• **Dataset content**:
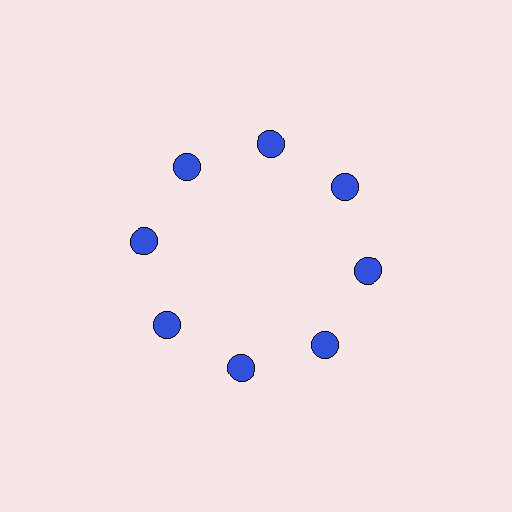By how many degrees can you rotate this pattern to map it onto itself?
The pattern maps onto itself every 45 degrees of rotation.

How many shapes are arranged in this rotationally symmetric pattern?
There are 8 shapes, arranged in 8 groups of 1.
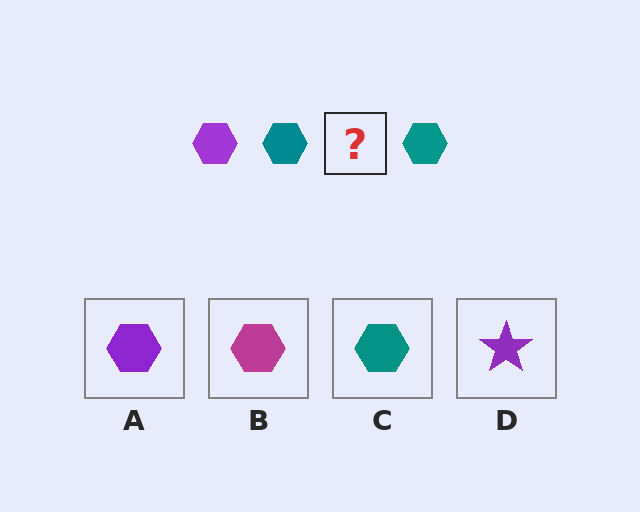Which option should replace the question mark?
Option A.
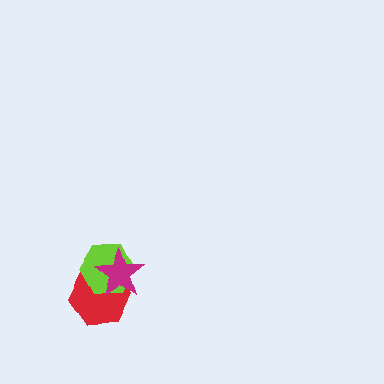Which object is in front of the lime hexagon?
The magenta star is in front of the lime hexagon.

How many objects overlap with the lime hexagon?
2 objects overlap with the lime hexagon.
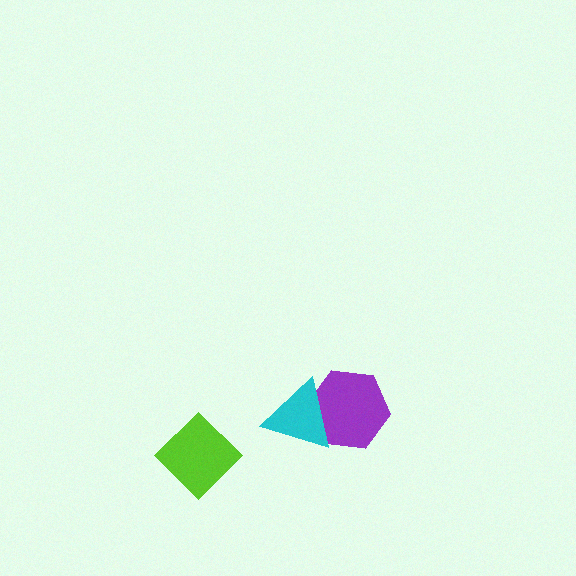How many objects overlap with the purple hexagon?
1 object overlaps with the purple hexagon.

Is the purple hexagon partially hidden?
Yes, it is partially covered by another shape.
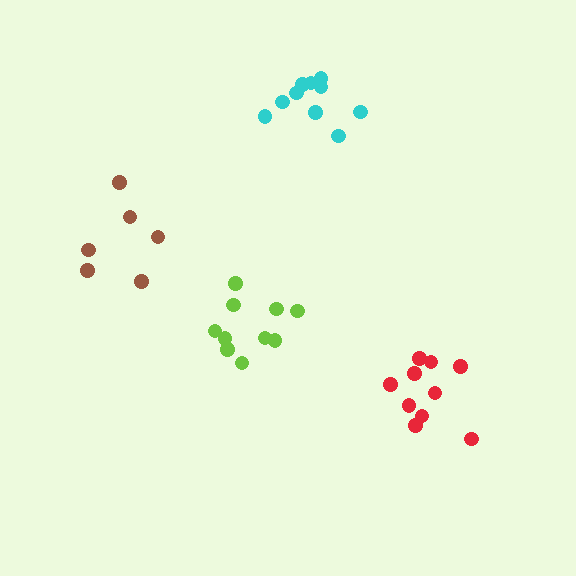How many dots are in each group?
Group 1: 10 dots, Group 2: 10 dots, Group 3: 10 dots, Group 4: 6 dots (36 total).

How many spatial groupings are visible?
There are 4 spatial groupings.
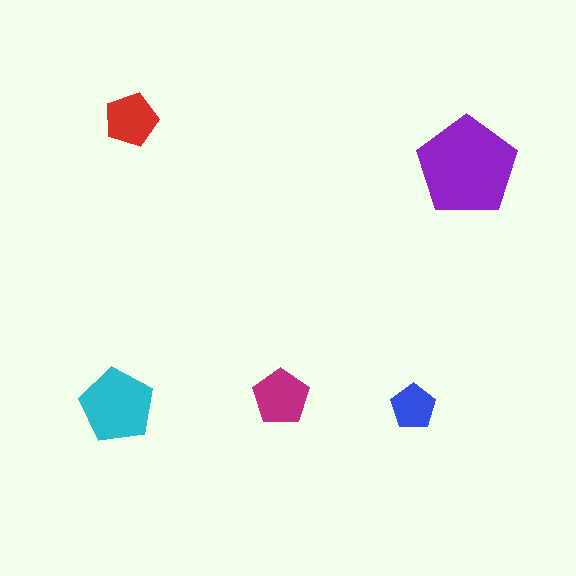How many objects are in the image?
There are 5 objects in the image.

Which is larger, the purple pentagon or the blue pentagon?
The purple one.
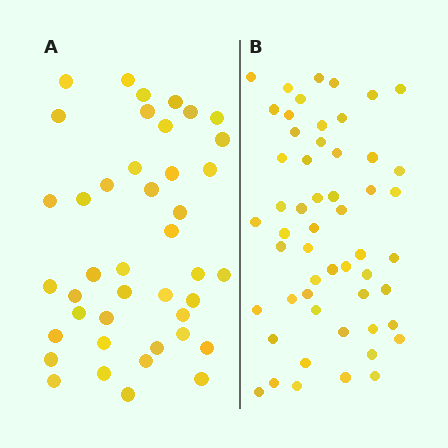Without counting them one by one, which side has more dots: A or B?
Region B (the right region) has more dots.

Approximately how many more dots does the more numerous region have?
Region B has roughly 12 or so more dots than region A.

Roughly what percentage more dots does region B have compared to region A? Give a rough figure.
About 30% more.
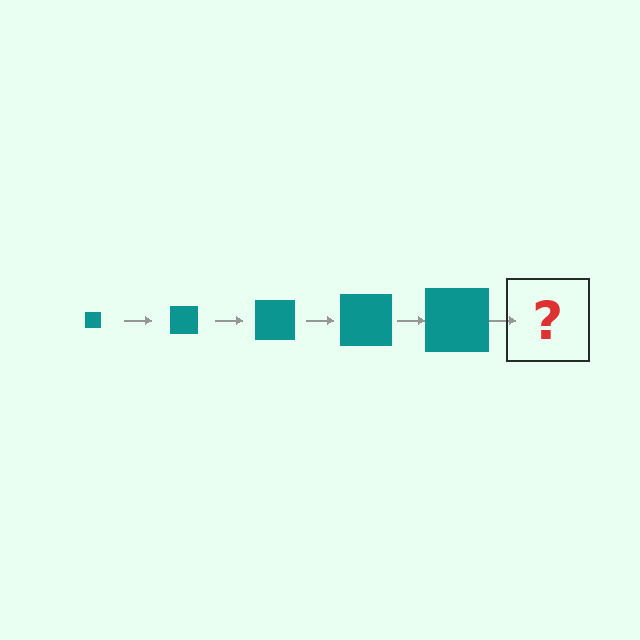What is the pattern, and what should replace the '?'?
The pattern is that the square gets progressively larger each step. The '?' should be a teal square, larger than the previous one.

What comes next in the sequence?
The next element should be a teal square, larger than the previous one.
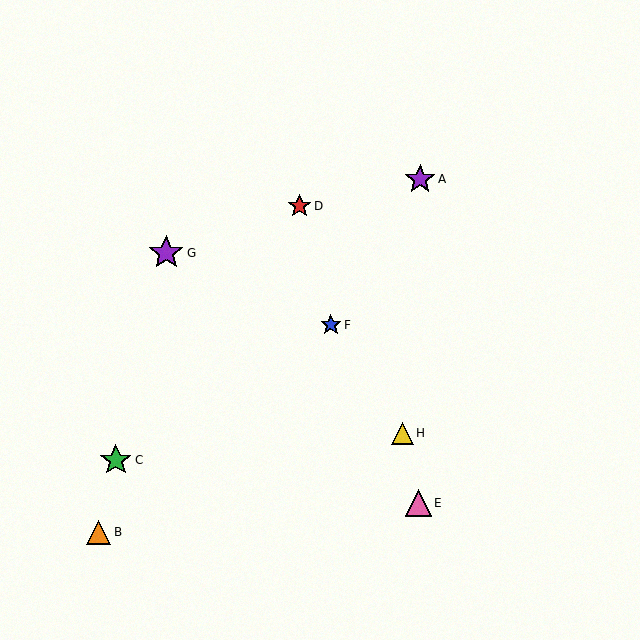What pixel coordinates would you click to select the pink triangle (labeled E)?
Click at (418, 503) to select the pink triangle E.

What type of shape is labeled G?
Shape G is a purple star.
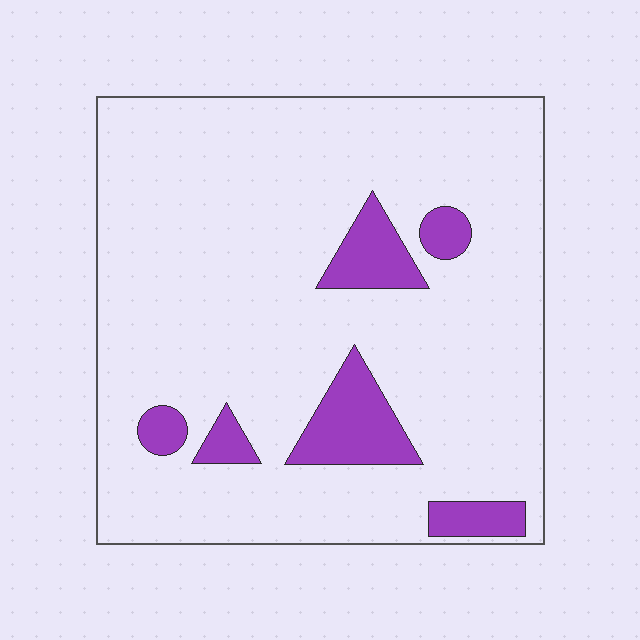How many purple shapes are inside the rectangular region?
6.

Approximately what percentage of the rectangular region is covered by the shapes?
Approximately 10%.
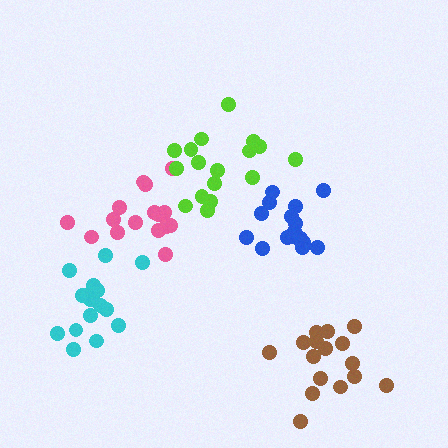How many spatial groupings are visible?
There are 5 spatial groupings.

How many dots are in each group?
Group 1: 16 dots, Group 2: 16 dots, Group 3: 17 dots, Group 4: 17 dots, Group 5: 16 dots (82 total).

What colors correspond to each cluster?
The clusters are colored: cyan, pink, blue, lime, brown.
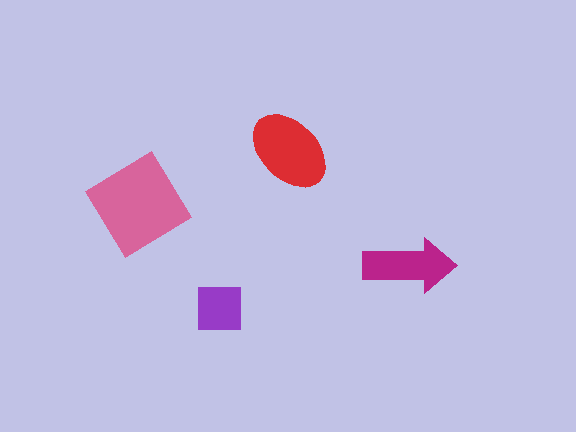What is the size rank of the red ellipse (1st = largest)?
2nd.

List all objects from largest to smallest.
The pink diamond, the red ellipse, the magenta arrow, the purple square.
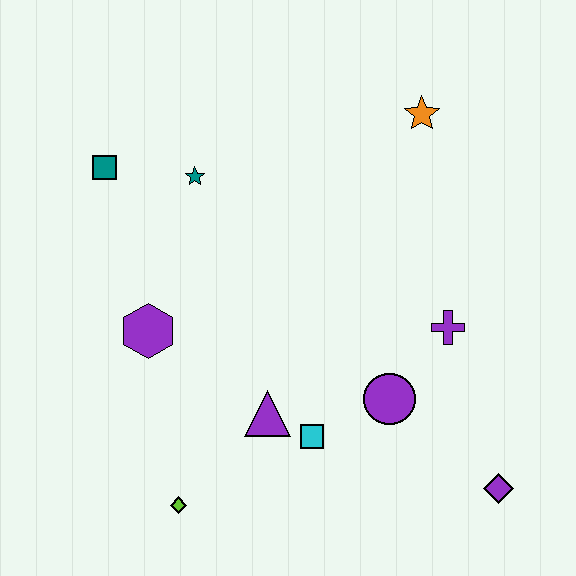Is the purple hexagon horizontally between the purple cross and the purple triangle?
No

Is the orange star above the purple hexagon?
Yes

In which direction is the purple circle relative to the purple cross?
The purple circle is below the purple cross.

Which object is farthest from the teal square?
The purple diamond is farthest from the teal square.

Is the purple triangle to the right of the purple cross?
No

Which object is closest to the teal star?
The teal square is closest to the teal star.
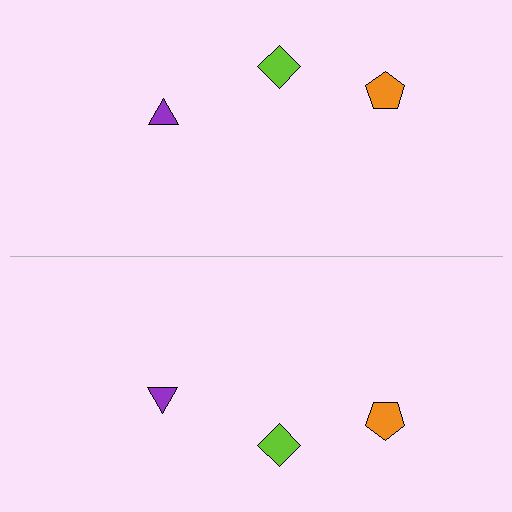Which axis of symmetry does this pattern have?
The pattern has a horizontal axis of symmetry running through the center of the image.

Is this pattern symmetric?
Yes, this pattern has bilateral (reflection) symmetry.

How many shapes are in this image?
There are 6 shapes in this image.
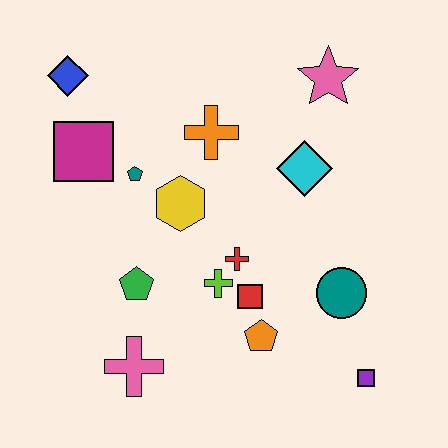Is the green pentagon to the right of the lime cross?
No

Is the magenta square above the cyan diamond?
Yes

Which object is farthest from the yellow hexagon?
The purple square is farthest from the yellow hexagon.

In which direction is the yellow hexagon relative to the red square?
The yellow hexagon is above the red square.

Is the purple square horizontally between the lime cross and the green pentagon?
No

• **The request**: Omit the pictures, and quote the material above exactly as given.

• **Task answer**:
By how many degrees can you rotate this pattern to map it onto itself?
The pattern maps onto itself every 45 degrees of rotation.

How many shapes are arranged in this rotationally symmetric pattern?
There are 8 shapes, arranged in 8 groups of 1.
Which option should replace the question mark?
Option A.
Which object is in front of the lime hexagon?
The magenta star is in front of the lime hexagon.

How many objects overlap with the lime hexagon?
2 objects overlap with the lime hexagon.
How many objects overlap with the purple hexagon?
1 object overlaps with the purple hexagon.

Is the purple hexagon partially hidden?
Yes, it is partially covered by another shape.
How many dots are in each group?
Group 1: 10 dots, Group 2: 10 dots, Group 3: 10 dots, Group 4: 6 dots (36 total).

How many spatial groupings are visible?
There are 4 spatial groupings.
How many objects are in the image?
There are 5 objects in the image.

Which is larger, the purple pentagon or the blue pentagon?
The purple one.
Without counting them one by one, which side has more dots: A or B?
Region B (the right region) has more dots.

Approximately how many more dots does the more numerous region have?
Region B has roughly 12 or so more dots than region A.

Roughly what percentage more dots does region B have compared to region A? Give a rough figure.
About 30% more.
What is the pattern, and what should replace the '?'?
The pattern is that the square gets progressively larger each step. The '?' should be a teal square, larger than the previous one.

What comes next in the sequence?
The next element should be a teal square, larger than the previous one.
What pixel coordinates would you click to select the pink triangle (labeled E)?
Click at (418, 503) to select the pink triangle E.

What type of shape is labeled G?
Shape G is a purple star.
How many purple shapes are inside the rectangular region?
6.

Approximately what percentage of the rectangular region is covered by the shapes?
Approximately 10%.
How many spatial groupings are visible?
There are 5 spatial groupings.

How many dots are in each group?
Group 1: 16 dots, Group 2: 16 dots, Group 3: 17 dots, Group 4: 17 dots, Group 5: 16 dots (82 total).

What colors correspond to each cluster?
The clusters are colored: cyan, pink, blue, lime, brown.
What is the size rank of the red ellipse (1st = largest)?
2nd.

List all objects from largest to smallest.
The pink diamond, the red ellipse, the magenta arrow, the purple square.
Is the purple hexagon horizontally between the purple cross and the purple triangle?
No

Is the orange star above the purple hexagon?
Yes

In which direction is the purple circle relative to the purple cross?
The purple circle is below the purple cross.

Which object is farthest from the teal square?
The purple diamond is farthest from the teal square.

Is the purple triangle to the right of the purple cross?
No

Which object is closest to the teal star?
The teal square is closest to the teal star.
Which axis of symmetry does this pattern have?
The pattern has a horizontal axis of symmetry running through the center of the image.

Is this pattern symmetric?
Yes, this pattern has bilateral (reflection) symmetry.

How many shapes are in this image?
There are 6 shapes in this image.
Is the green pentagon to the right of the lime cross?
No

Is the magenta square above the cyan diamond?
Yes

Which object is farthest from the yellow hexagon?
The purple square is farthest from the yellow hexagon.

In which direction is the yellow hexagon relative to the red square?
The yellow hexagon is above the red square.

Is the purple square horizontally between the lime cross and the green pentagon?
No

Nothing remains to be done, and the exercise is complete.